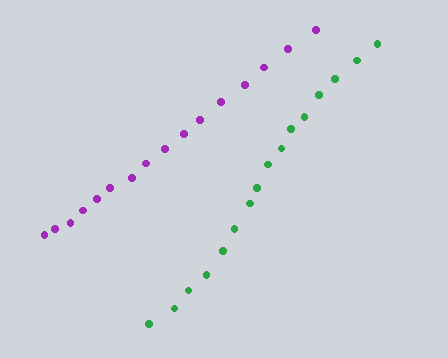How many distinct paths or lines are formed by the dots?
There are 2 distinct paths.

**********

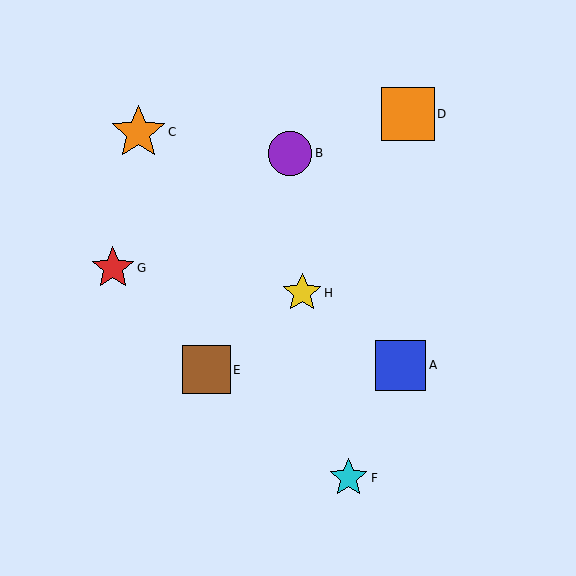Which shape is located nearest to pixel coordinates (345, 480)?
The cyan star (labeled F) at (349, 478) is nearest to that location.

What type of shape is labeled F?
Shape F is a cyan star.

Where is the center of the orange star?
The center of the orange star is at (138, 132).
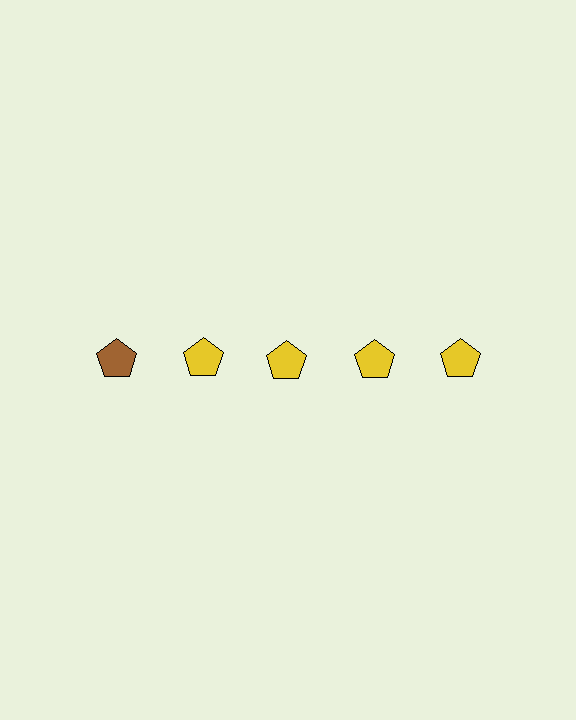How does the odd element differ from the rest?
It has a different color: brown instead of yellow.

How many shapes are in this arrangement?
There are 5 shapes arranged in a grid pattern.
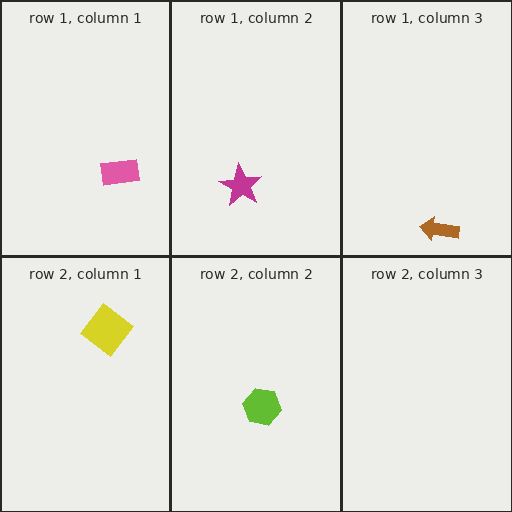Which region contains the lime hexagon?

**********

#### PROBLEM DESCRIPTION:
Exactly as they appear, write out the lines from the one containing "Where is the center of the orange star?" down to the one containing "Which region contains the lime hexagon?", both included. Pictures are left out.

#### COMPLETED EXERCISE:
Where is the center of the orange star?
The center of the orange star is at (138, 132).
How does the odd element differ from the rest?
It has a different color: brown instead of yellow.

How many shapes are in this arrangement?
There are 5 shapes arranged in a grid pattern.
Which region contains the lime hexagon?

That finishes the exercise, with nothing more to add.